(Data entries)

+++++

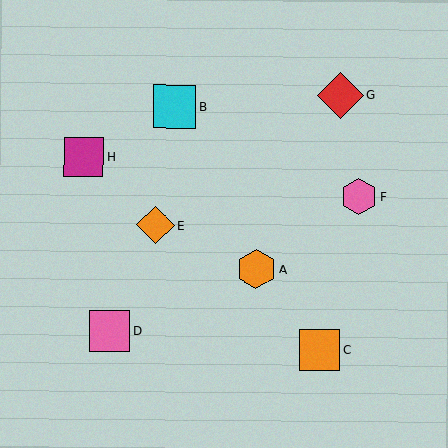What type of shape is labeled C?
Shape C is an orange square.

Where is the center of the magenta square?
The center of the magenta square is at (84, 157).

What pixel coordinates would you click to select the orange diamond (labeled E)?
Click at (155, 225) to select the orange diamond E.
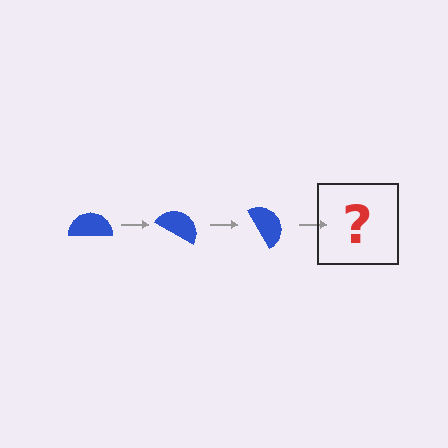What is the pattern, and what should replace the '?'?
The pattern is that the semicircle rotates 30 degrees clockwise each step. The '?' should be a blue semicircle rotated 90 degrees clockwise.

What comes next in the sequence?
The next element should be a blue semicircle rotated 90 degrees clockwise.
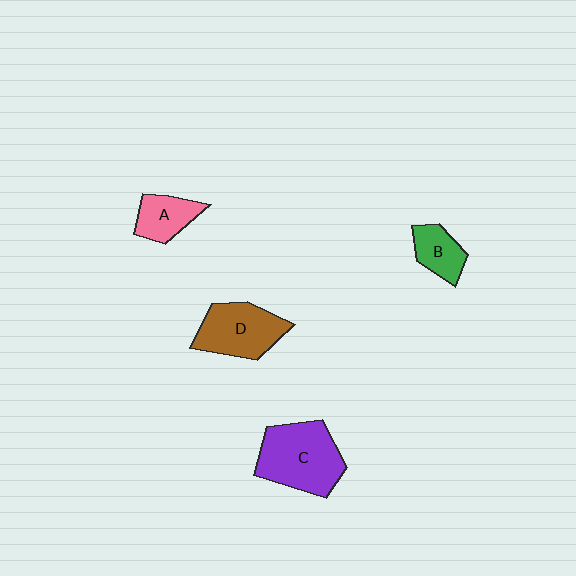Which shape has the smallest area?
Shape B (green).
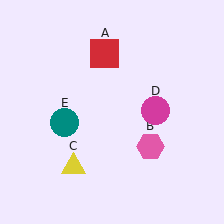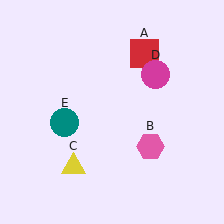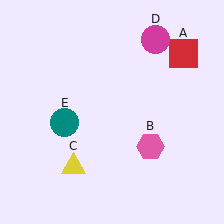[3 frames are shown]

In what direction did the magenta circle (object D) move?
The magenta circle (object D) moved up.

+++++

- Request
Copy every record character for character. Skip the pictures.

- The output
What type of shape is labeled C?
Shape C is an orange square.

Where is the center of the magenta square?
The center of the magenta square is at (84, 157).

What pixel coordinates would you click to select the orange diamond (labeled E)?
Click at (155, 225) to select the orange diamond E.
What is the pattern, and what should replace the '?'?
The pattern is that the semicircle rotates 30 degrees clockwise each step. The '?' should be a blue semicircle rotated 90 degrees clockwise.

What comes next in the sequence?
The next element should be a blue semicircle rotated 90 degrees clockwise.
Which shape has the smallest area?
Shape B (green).
[3 frames are shown]

In what direction did the magenta circle (object D) move?
The magenta circle (object D) moved up.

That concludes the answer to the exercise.